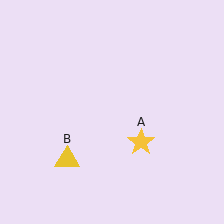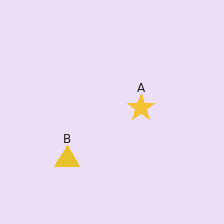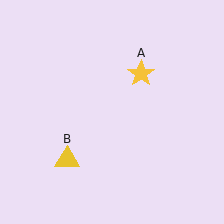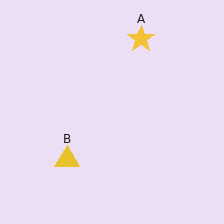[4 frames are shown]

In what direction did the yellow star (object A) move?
The yellow star (object A) moved up.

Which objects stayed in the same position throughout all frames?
Yellow triangle (object B) remained stationary.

-- Task instructions --
Starting at the line that contains "Which objects stayed", print every line through the end of the listing, word for word. Leave out all the rest.

-- Exercise response --
Which objects stayed in the same position throughout all frames?
Yellow triangle (object B) remained stationary.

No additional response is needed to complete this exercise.